Given request: Give again the lines from the line with "How many levels of nesting are there?" to the last line of the records, exactly and in full. Do not carry over any pictures.

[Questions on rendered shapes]
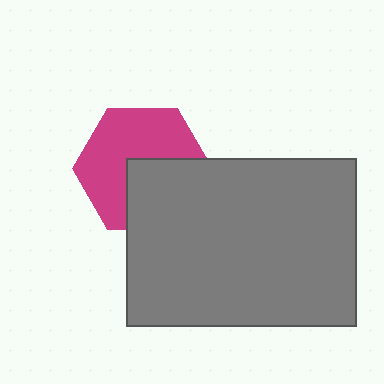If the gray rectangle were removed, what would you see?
You would see the complete magenta hexagon.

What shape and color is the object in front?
The object in front is a gray rectangle.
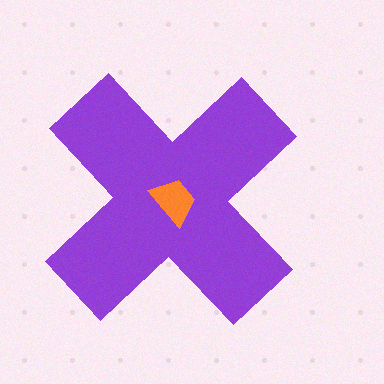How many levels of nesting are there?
2.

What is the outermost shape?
The purple cross.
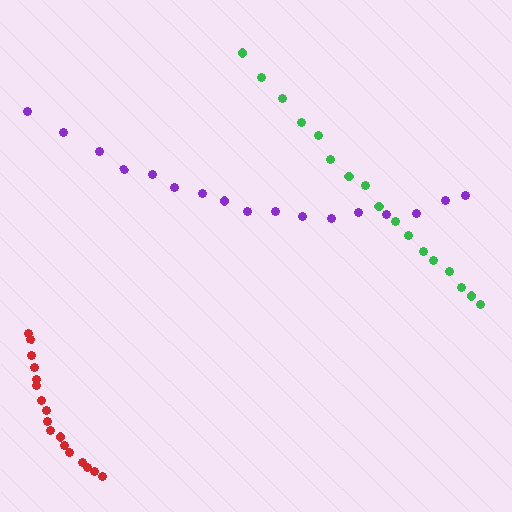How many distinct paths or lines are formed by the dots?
There are 3 distinct paths.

Result of this exercise:
How many levels of nesting are there?
2.

What is the outermost shape?
The purple cross.
How many distinct paths or lines are formed by the dots?
There are 3 distinct paths.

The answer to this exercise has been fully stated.